[What you are asked to do]: Would you set down every entry shown below, precisely as written?

start Data to use

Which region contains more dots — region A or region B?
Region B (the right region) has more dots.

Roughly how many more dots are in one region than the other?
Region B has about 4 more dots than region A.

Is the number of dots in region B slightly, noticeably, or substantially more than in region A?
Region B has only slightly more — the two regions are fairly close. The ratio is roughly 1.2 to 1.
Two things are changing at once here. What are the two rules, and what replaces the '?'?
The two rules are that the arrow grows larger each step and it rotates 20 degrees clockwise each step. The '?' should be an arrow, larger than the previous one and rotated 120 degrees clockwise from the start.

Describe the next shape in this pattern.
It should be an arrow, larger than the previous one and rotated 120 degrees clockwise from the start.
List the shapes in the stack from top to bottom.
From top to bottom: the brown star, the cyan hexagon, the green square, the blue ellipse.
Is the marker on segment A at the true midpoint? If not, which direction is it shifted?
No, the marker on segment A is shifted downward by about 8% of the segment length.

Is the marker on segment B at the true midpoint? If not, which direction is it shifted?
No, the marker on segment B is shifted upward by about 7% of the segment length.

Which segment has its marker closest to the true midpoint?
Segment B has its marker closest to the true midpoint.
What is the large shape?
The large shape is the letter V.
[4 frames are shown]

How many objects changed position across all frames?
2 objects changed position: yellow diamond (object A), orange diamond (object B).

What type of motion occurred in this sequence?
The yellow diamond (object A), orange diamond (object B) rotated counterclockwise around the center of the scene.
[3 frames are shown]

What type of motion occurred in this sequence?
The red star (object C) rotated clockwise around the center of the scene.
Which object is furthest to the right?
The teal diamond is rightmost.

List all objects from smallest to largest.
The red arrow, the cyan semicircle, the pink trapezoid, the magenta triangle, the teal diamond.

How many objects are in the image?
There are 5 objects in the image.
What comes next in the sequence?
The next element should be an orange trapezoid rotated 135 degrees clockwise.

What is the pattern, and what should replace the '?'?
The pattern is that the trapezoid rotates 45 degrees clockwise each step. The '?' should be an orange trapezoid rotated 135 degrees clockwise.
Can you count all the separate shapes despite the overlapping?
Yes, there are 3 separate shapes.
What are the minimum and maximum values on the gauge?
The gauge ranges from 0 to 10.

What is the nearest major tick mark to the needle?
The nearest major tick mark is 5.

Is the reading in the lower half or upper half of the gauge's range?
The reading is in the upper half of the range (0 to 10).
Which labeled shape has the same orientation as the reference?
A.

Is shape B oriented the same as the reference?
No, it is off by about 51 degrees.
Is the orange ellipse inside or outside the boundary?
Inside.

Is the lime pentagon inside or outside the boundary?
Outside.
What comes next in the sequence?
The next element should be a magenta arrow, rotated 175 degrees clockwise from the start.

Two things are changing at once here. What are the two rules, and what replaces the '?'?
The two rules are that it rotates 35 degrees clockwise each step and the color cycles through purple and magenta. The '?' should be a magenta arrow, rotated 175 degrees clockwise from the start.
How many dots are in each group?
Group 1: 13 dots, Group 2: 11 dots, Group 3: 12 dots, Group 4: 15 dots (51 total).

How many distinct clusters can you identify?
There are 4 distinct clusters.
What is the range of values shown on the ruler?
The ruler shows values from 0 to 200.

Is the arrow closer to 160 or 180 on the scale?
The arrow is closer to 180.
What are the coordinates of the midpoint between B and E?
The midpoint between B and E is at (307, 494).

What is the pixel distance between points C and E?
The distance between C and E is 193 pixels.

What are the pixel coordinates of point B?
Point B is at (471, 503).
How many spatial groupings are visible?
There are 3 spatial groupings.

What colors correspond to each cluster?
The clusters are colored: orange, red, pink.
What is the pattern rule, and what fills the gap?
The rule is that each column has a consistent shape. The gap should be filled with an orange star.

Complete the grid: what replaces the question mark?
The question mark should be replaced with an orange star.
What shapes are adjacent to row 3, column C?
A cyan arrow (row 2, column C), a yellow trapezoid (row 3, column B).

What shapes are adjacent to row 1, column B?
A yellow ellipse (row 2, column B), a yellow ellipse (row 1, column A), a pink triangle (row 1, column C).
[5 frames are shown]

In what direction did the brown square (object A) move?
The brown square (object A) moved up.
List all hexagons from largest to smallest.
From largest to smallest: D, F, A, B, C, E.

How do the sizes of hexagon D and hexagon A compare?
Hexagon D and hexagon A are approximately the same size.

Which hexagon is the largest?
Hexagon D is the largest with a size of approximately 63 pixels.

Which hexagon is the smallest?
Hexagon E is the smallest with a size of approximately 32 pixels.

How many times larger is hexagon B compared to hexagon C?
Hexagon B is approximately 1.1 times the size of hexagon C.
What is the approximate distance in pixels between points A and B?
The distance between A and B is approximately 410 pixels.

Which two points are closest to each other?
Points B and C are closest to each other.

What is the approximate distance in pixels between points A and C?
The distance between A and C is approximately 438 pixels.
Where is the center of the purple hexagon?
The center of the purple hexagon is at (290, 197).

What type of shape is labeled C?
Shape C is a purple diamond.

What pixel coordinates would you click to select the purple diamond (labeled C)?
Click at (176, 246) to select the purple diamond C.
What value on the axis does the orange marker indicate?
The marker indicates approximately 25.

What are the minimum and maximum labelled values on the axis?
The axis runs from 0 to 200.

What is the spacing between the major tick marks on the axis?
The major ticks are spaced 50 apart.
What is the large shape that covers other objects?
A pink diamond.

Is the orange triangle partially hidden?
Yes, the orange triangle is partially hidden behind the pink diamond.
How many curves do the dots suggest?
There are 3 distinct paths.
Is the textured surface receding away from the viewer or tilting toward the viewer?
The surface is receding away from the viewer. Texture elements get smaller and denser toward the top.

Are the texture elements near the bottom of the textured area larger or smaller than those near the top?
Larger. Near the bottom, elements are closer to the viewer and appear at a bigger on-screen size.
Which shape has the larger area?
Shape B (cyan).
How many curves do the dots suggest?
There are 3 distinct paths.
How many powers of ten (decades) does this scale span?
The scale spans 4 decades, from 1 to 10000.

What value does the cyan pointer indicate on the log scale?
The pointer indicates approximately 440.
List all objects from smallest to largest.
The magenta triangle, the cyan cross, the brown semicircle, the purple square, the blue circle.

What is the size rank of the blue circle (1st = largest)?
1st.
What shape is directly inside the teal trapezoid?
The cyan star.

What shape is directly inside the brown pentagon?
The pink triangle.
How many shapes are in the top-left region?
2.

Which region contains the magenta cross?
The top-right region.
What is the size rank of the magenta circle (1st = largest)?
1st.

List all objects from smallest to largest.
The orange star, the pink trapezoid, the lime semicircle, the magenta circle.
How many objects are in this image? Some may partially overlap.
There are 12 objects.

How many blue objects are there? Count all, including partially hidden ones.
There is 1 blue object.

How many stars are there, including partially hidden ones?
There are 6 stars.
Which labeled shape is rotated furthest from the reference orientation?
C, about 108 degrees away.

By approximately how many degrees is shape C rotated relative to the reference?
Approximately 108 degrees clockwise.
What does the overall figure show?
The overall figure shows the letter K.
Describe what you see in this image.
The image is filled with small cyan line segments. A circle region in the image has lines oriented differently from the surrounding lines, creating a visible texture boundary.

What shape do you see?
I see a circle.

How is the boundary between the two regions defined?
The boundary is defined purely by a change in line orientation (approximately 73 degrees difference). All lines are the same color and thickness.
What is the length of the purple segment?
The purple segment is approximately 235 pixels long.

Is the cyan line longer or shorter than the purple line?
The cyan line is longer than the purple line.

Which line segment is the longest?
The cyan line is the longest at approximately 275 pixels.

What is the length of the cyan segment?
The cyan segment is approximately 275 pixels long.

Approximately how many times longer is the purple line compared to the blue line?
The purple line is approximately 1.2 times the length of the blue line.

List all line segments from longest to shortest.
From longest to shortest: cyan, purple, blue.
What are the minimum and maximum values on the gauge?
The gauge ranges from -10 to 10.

end Data to use

[Correct result]:
Which region contains more dots — region A or region B?
Region B (the right region) has more dots.

Roughly how many more dots are in one region than the other?
Region B has about 4 more dots than region A.

Is the number of dots in region B slightly, noticeably, or substantially more than in region A?
Region B has only slightly more — the two regions are fairly close. The ratio is roughly 1.2 to 1.
Two things are changing at once here. What are the two rules, and what replaces the '?'?
The two rules are that the arrow grows larger each step and it rotates 20 degrees clockwise each step. The '?' should be an arrow, larger than the previous one and rotated 120 degrees clockwise from the start.

Describe the next shape in this pattern.
It should be an arrow, larger than the previous one and rotated 120 degrees clockwise from the start.
List the shapes in the stack from top to bottom.
From top to bottom: the brown star, the cyan hexagon, the green square, the blue ellipse.
Is the marker on segment A at the true midpoint? If not, which direction is it shifted?
No, the marker on segment A is shifted downward by about 8% of the segment length.

Is the marker on segment B at the true midpoint? If not, which direction is it shifted?
No, the marker on segment B is shifted upward by about 7% of the segment length.

Which segment has its marker closest to the true midpoint?
Segment B has its marker closest to the true midpoint.
What is the large shape?
The large shape is the letter V.
[4 frames are shown]

How many objects changed position across all frames?
2 objects changed position: yellow diamond (object A), orange diamond (object B).

What type of motion occurred in this sequence?
The yellow diamond (object A), orange diamond (object B) rotated counterclockwise around the center of the scene.
[3 frames are shown]

What type of motion occurred in this sequence?
The red star (object C) rotated clockwise around the center of the scene.
Which object is furthest to the right?
The teal diamond is rightmost.

List all objects from smallest to largest.
The red arrow, the cyan semicircle, the pink trapezoid, the magenta triangle, the teal diamond.

How many objects are in the image?
There are 5 objects in the image.
What comes next in the sequence?
The next element should be an orange trapezoid rotated 135 degrees clockwise.

What is the pattern, and what should replace the '?'?
The pattern is that the trapezoid rotates 45 degrees clockwise each step. The '?' should be an orange trapezoid rotated 135 degrees clockwise.
Can you count all the separate shapes despite the overlapping?
Yes, there are 3 separate shapes.
What are the minimum and maximum values on the gauge?
The gauge ranges from 0 to 10.

What is the nearest major tick mark to the needle?
The nearest major tick mark is 5.

Is the reading in the lower half or upper half of the gauge's range?
The reading is in the upper half of the range (0 to 10).
Which labeled shape has the same orientation as the reference?
A.

Is shape B oriented the same as the reference?
No, it is off by about 51 degrees.
Is the orange ellipse inside or outside the boundary?
Inside.

Is the lime pentagon inside or outside the boundary?
Outside.
What comes next in the sequence?
The next element should be a magenta arrow, rotated 175 degrees clockwise from the start.

Two things are changing at once here. What are the two rules, and what replaces the '?'?
The two rules are that it rotates 35 degrees clockwise each step and the color cycles through purple and magenta. The '?' should be a magenta arrow, rotated 175 degrees clockwise from the start.
How many dots are in each group?
Group 1: 13 dots, Group 2: 11 dots, Group 3: 12 dots, Group 4: 15 dots (51 total).

How many distinct clusters can you identify?
There are 4 distinct clusters.
What is the range of values shown on the ruler?
The ruler shows values from 0 to 200.

Is the arrow closer to 160 or 180 on the scale?
The arrow is closer to 180.
What are the coordinates of the midpoint between B and E?
The midpoint between B and E is at (307, 494).

What is the pixel distance between points C and E?
The distance between C and E is 193 pixels.

What are the pixel coordinates of point B?
Point B is at (471, 503).
How many spatial groupings are visible?
There are 3 spatial groupings.

What colors correspond to each cluster?
The clusters are colored: orange, red, pink.
What is the pattern rule, and what fills the gap?
The rule is that each column has a consistent shape. The gap should be filled with an orange star.

Complete the grid: what replaces the question mark?
The question mark should be replaced with an orange star.
What shapes are adjacent to row 3, column C?
A cyan arrow (row 2, column C), a yellow trapezoid (row 3, column B).

What shapes are adjacent to row 1, column B?
A yellow ellipse (row 2, column B), a yellow ellipse (row 1, column A), a pink triangle (row 1, column C).
[5 frames are shown]

In what direction did the brown square (object A) move?
The brown square (object A) moved up.
List all hexagons from largest to smallest.
From largest to smallest: D, F, A, B, C, E.

How do the sizes of hexagon D and hexagon A compare?
Hexagon D and hexagon A are approximately the same size.

Which hexagon is the largest?
Hexagon D is the largest with a size of approximately 63 pixels.

Which hexagon is the smallest?
Hexagon E is the smallest with a size of approximately 32 pixels.

How many times larger is hexagon B compared to hexagon C?
Hexagon B is approximately 1.1 times the size of hexagon C.
What is the approximate distance in pixels between points A and B?
The distance between A and B is approximately 410 pixels.

Which two points are closest to each other?
Points B and C are closest to each other.

What is the approximate distance in pixels between points A and C?
The distance between A and C is approximately 438 pixels.
Where is the center of the purple hexagon?
The center of the purple hexagon is at (290, 197).

What type of shape is labeled C?
Shape C is a purple diamond.

What pixel coordinates would you click to select the purple diamond (labeled C)?
Click at (176, 246) to select the purple diamond C.
What value on the axis does the orange marker indicate?
The marker indicates approximately 25.

What are the minimum and maximum labelled values on the axis?
The axis runs from 0 to 200.

What is the spacing between the major tick marks on the axis?
The major ticks are spaced 50 apart.
What is the large shape that covers other objects?
A pink diamond.

Is the orange triangle partially hidden?
Yes, the orange triangle is partially hidden behind the pink diamond.
How many curves do the dots suggest?
There are 3 distinct paths.
Is the textured surface receding away from the viewer or tilting toward the viewer?
The surface is receding away from the viewer. Texture elements get smaller and denser toward the top.

Are the texture elements near the bottom of the textured area larger or smaller than those near the top?
Larger. Near the bottom, elements are closer to the viewer and appear at a bigger on-screen size.
Which shape has the larger area?
Shape B (cyan).
How many curves do the dots suggest?
There are 3 distinct paths.
How many powers of ten (decades) does this scale span?
The scale spans 4 decades, from 1 to 10000.

What value does the cyan pointer indicate on the log scale?
The pointer indicates approximately 440.
List all objects from smallest to largest.
The magenta triangle, the cyan cross, the brown semicircle, the purple square, the blue circle.

What is the size rank of the blue circle (1st = largest)?
1st.
What shape is directly inside the teal trapezoid?
The cyan star.

What shape is directly inside the brown pentagon?
The pink triangle.
How many shapes are in the top-left region?
2.

Which region contains the magenta cross?
The top-right region.
What is the size rank of the magenta circle (1st = largest)?
1st.

List all objects from smallest to largest.
The orange star, the pink trapezoid, the lime semicircle, the magenta circle.
How many objects are in this image? Some may partially overlap.
There are 12 objects.

How many blue objects are there? Count all, including partially hidden ones.
There is 1 blue object.

How many stars are there, including partially hidden ones?
There are 6 stars.
Which labeled shape is rotated furthest from the reference orientation?
C, about 108 degrees away.

By approximately how many degrees is shape C rotated relative to the reference?
Approximately 108 degrees clockwise.
What does the overall figure show?
The overall figure shows the letter K.
Describe what you see in this image.
The image is filled with small cyan line segments. A circle region in the image has lines oriented differently from the surrounding lines, creating a visible texture boundary.

What shape do you see?
I see a circle.

How is the boundary between the two regions defined?
The boundary is defined purely by a change in line orientation (approximately 73 degrees difference). All lines are the same color and thickness.
What is the length of the purple segment?
The purple segment is approximately 235 pixels long.

Is the cyan line longer or shorter than the purple line?
The cyan line is longer than the purple line.

Which line segment is the longest?
The cyan line is the longest at approximately 275 pixels.

What is the length of the cyan segment?
The cyan segment is approximately 275 pixels long.

Approximately how many times longer is the purple line compared to the blue line?
The purple line is approximately 1.2 times the length of the blue line.

List all line segments from longest to shortest.
From longest to shortest: cyan, purple, blue.
What are the minimum and maximum values on the gauge?
The gauge ranges from -10 to 10.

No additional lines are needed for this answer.